_What is required_
Pictures are to be left out; otherwise, copy exactly the lines from the line containing "Is the green" through the end of the data.

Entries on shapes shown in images
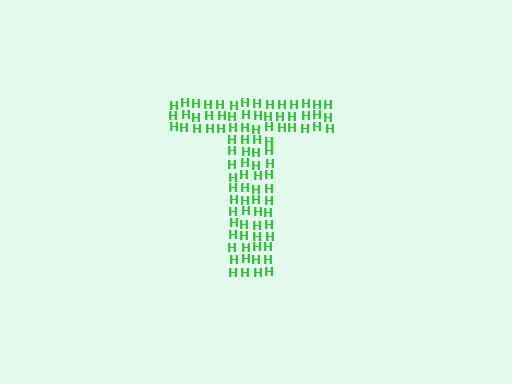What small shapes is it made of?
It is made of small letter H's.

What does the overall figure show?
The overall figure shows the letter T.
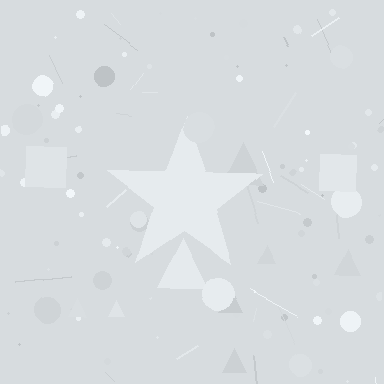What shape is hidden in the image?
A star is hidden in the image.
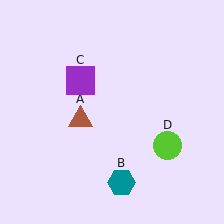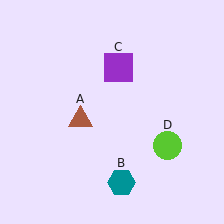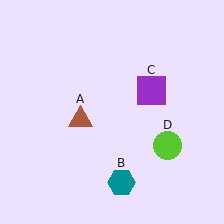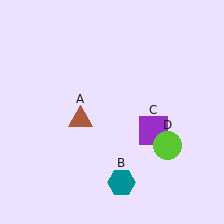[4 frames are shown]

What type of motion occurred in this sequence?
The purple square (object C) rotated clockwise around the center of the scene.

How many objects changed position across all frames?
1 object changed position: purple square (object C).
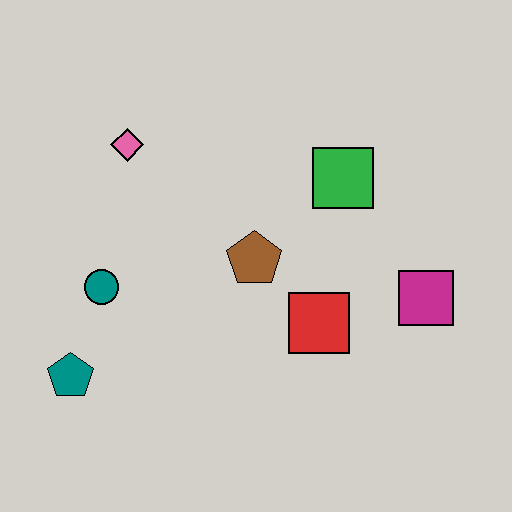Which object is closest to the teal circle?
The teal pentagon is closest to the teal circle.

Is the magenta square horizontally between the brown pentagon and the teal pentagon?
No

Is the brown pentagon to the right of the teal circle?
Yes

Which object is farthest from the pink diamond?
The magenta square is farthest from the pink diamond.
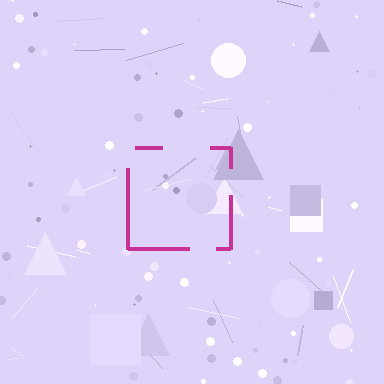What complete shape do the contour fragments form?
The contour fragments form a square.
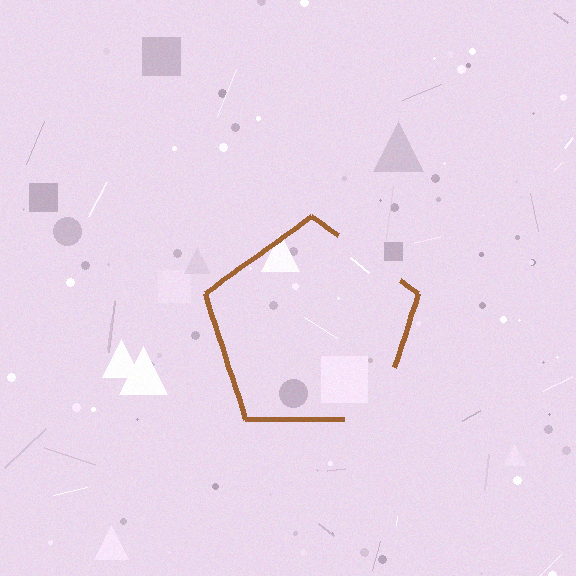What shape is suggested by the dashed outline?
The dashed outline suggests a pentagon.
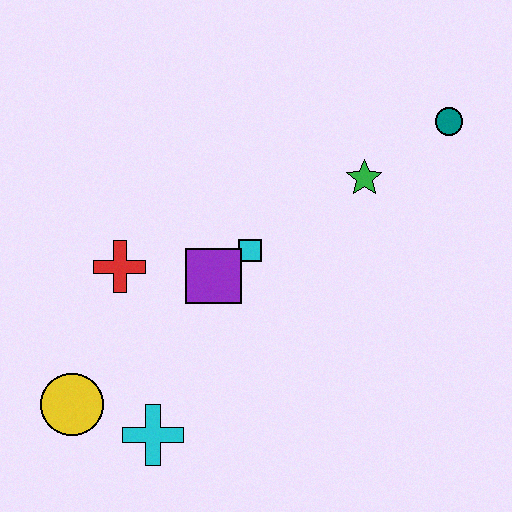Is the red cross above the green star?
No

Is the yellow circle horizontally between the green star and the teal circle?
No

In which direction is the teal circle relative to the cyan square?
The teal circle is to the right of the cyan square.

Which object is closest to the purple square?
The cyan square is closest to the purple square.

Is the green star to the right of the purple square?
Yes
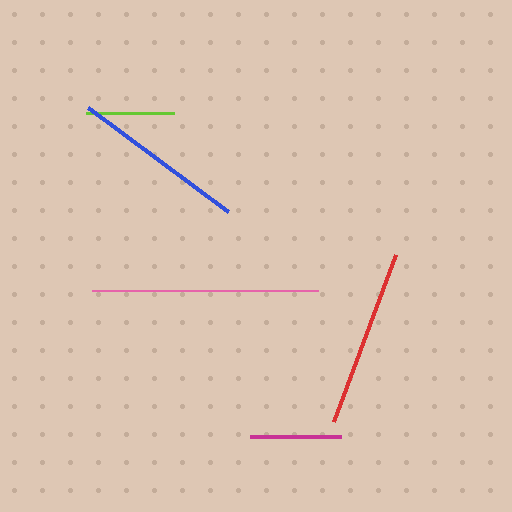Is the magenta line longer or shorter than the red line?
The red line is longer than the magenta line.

_Exercise answer_
Is the green star to the right of the purple square?
Yes
Is the magenta line longer or shorter than the red line?
The red line is longer than the magenta line.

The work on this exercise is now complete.